--- RECORDS FOR THIS EXERCISE ---

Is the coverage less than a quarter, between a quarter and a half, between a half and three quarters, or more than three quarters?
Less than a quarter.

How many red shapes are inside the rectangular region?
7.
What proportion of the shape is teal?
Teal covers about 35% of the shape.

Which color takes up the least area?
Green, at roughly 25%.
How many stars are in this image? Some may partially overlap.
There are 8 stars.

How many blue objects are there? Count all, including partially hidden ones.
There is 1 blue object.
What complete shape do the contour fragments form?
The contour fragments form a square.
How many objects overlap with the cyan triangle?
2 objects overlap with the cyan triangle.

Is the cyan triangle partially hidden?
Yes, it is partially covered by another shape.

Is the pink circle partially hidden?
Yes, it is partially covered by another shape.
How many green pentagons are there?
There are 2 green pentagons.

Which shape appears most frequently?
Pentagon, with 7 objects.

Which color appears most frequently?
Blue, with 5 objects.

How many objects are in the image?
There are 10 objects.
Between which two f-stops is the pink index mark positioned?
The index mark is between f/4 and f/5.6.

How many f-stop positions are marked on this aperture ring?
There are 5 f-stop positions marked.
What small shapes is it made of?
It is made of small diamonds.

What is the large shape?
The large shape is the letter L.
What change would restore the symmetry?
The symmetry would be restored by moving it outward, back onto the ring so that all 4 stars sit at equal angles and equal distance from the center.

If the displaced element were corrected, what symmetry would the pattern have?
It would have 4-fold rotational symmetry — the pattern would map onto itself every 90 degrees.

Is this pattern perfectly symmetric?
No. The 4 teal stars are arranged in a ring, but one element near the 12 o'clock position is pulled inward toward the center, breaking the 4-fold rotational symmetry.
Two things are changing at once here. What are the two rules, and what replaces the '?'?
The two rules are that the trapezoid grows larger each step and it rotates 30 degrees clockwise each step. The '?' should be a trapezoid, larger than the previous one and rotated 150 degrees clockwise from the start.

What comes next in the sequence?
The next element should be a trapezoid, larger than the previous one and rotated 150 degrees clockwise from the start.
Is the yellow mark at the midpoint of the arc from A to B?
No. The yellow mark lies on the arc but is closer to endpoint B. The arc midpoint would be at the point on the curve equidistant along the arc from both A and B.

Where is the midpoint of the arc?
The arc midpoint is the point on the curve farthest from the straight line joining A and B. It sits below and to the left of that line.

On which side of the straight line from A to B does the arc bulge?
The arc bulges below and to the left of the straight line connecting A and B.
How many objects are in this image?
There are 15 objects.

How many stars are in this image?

---

◆ **AIM**: Beginning with the line that contains "Where is the midpoint of the arc?", repeat every line through the end of the records and nothing more.

◆ **THE SOLUTION**:
Where is the midpoint of the arc?
The arc midpoint is the point on the curve farthest from the straight line joining A and B. It sits below and to the left of that line.

On which side of the straight line from A to B does the arc bulge?
The arc bulges below and to the left of the straight line connecting A and B.
How many objects are in this image?
There are 15 objects.

How many stars are in this image?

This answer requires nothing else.